Data entries:
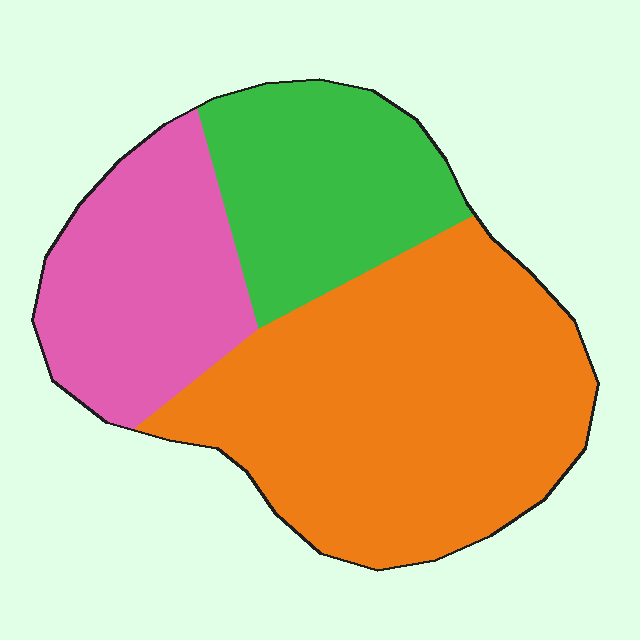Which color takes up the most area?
Orange, at roughly 50%.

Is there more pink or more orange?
Orange.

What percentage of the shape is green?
Green covers roughly 25% of the shape.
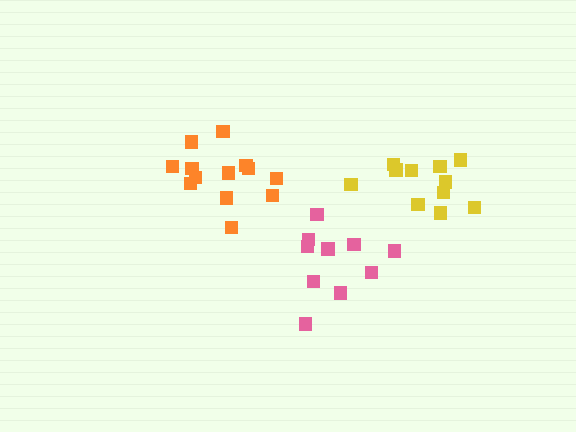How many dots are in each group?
Group 1: 10 dots, Group 2: 13 dots, Group 3: 11 dots (34 total).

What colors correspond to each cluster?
The clusters are colored: pink, orange, yellow.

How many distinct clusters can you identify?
There are 3 distinct clusters.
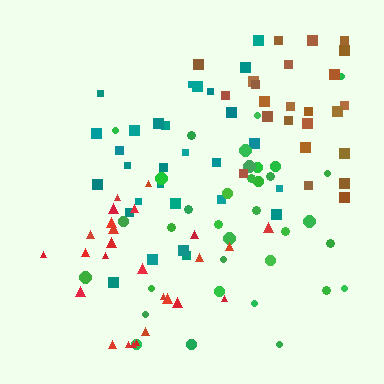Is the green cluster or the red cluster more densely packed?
Red.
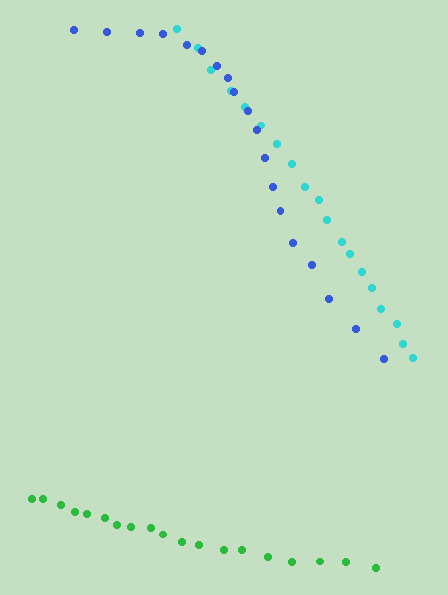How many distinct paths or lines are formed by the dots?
There are 3 distinct paths.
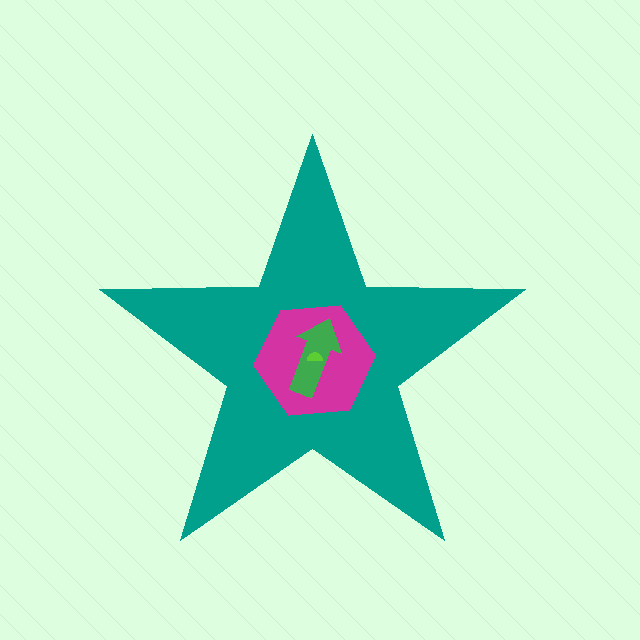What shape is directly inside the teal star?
The magenta hexagon.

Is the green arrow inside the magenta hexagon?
Yes.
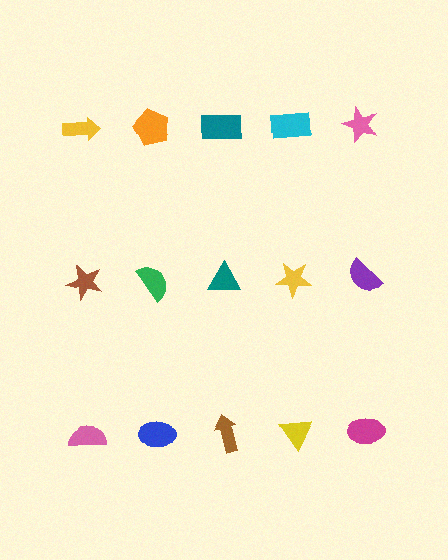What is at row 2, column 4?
A yellow star.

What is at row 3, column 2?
A blue ellipse.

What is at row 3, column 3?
A brown arrow.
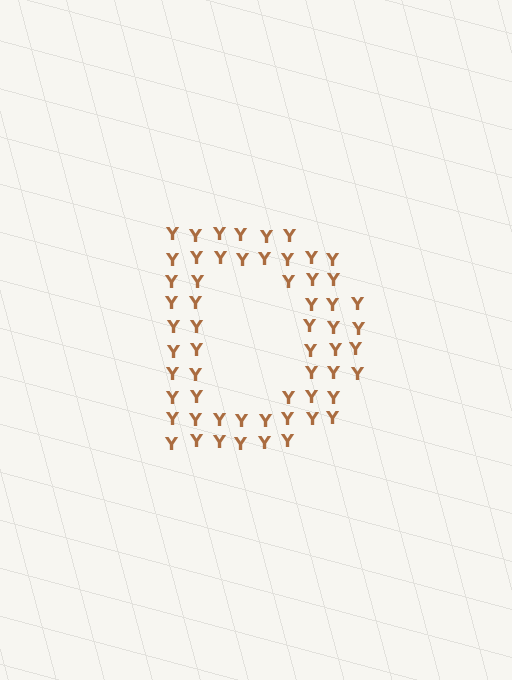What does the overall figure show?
The overall figure shows the letter D.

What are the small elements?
The small elements are letter Y's.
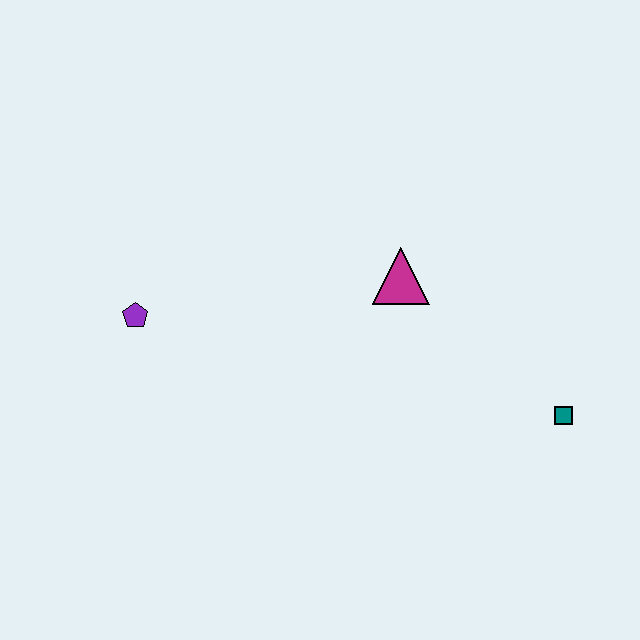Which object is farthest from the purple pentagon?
The teal square is farthest from the purple pentagon.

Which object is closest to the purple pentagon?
The magenta triangle is closest to the purple pentagon.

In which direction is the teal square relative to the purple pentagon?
The teal square is to the right of the purple pentagon.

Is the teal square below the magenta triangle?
Yes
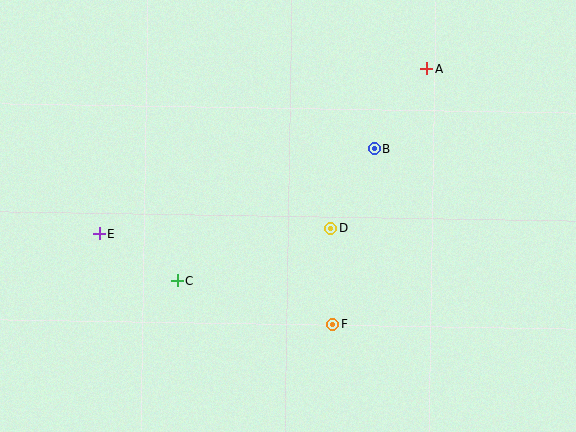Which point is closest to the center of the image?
Point D at (330, 228) is closest to the center.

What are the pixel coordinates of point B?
Point B is at (374, 149).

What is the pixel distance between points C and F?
The distance between C and F is 161 pixels.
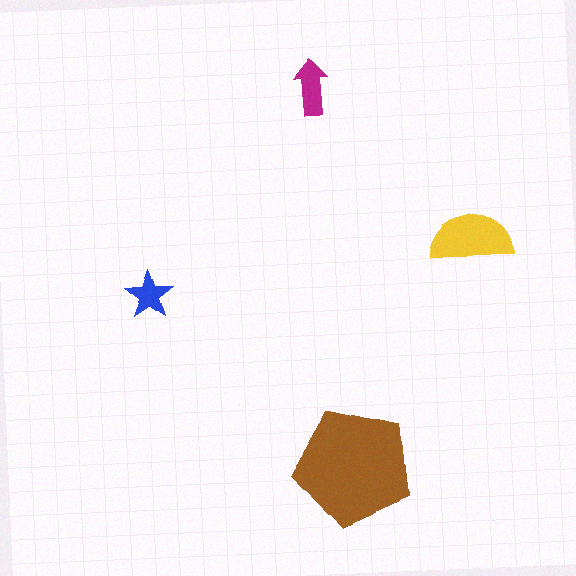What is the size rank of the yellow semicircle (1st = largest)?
2nd.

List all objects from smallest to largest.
The blue star, the magenta arrow, the yellow semicircle, the brown pentagon.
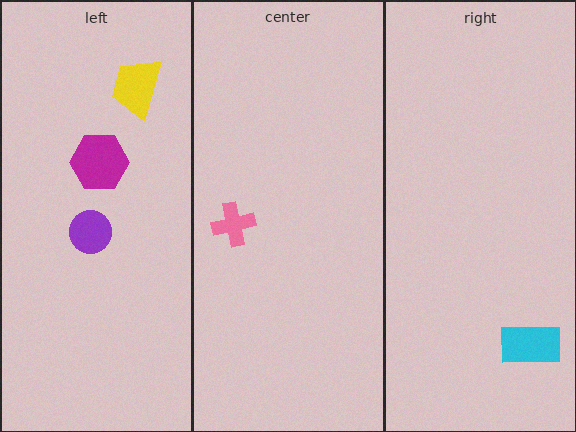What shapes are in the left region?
The magenta hexagon, the yellow trapezoid, the purple circle.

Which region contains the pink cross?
The center region.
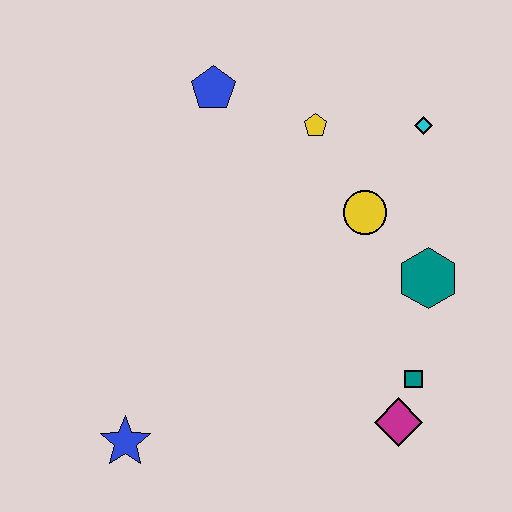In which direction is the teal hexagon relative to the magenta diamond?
The teal hexagon is above the magenta diamond.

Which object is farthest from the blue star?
The cyan diamond is farthest from the blue star.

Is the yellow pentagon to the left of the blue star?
No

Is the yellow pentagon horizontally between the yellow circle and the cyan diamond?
No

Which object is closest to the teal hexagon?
The yellow circle is closest to the teal hexagon.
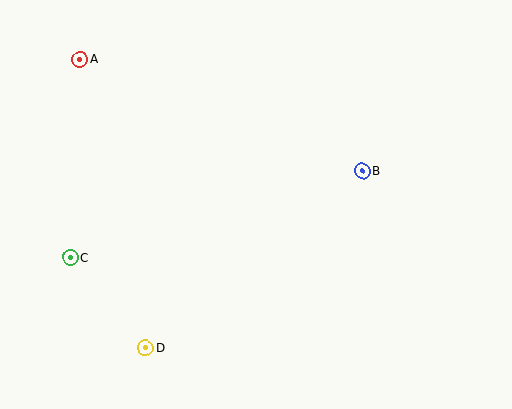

PROBLEM DETAILS: Copy out the entries verbatim and leave the images out.

FINAL RESULT:
Which color takes up the most area?
Orange, at roughly 50%.

Is there more pink or more orange?
Orange.

What percentage of the shape is green?
Green covers roughly 25% of the shape.
How many dots are in each group?
Group 1: 10 dots, Group 2: 13 dots, Group 3: 11 dots (34 total).

What colors correspond to each cluster?
The clusters are colored: pink, orange, yellow.

How many distinct clusters can you identify?
There are 3 distinct clusters.
Is the green cluster or the red cluster more densely packed?
Red.
How many distinct paths or lines are formed by the dots?
There are 3 distinct paths.
What shape is directly inside the teal star?
The magenta hexagon.

Is the green arrow inside the magenta hexagon?
Yes.
What is at row 2, column 4?
A yellow star.

What is at row 3, column 2?
A blue ellipse.

What is at row 3, column 3?
A brown arrow.
What does the overall figure show?
The overall figure shows the letter D.

What are the small elements?
The small elements are letter Y's.
Which object is farthest from the purple pentagon?
The teal square is farthest from the purple pentagon.

Which object is closest to the purple pentagon?
The magenta triangle is closest to the purple pentagon.

In which direction is the teal square relative to the purple pentagon?
The teal square is to the right of the purple pentagon.

Is the teal square below the magenta triangle?
Yes
Which point is closest to the center of the image?
Point D at (330, 228) is closest to the center.

What are the pixel coordinates of point B?
Point B is at (374, 149).

What is the pixel distance between points C and F?
The distance between C and F is 161 pixels.
What is the size rank of the yellow semicircle (1st = largest)?
2nd.

List all objects from smallest to largest.
The blue star, the magenta arrow, the yellow semicircle, the brown pentagon.
What shapes are in the left region?
The magenta hexagon, the yellow trapezoid, the purple circle.

Which region contains the pink cross?
The center region.
In which direction is the teal hexagon relative to the magenta diamond?
The teal hexagon is above the magenta diamond.

Which object is farthest from the blue star?
The cyan diamond is farthest from the blue star.

Is the yellow pentagon to the left of the blue star?
No

Is the yellow pentagon horizontally between the yellow circle and the cyan diamond?
No

Which object is closest to the teal hexagon?
The yellow circle is closest to the teal hexagon.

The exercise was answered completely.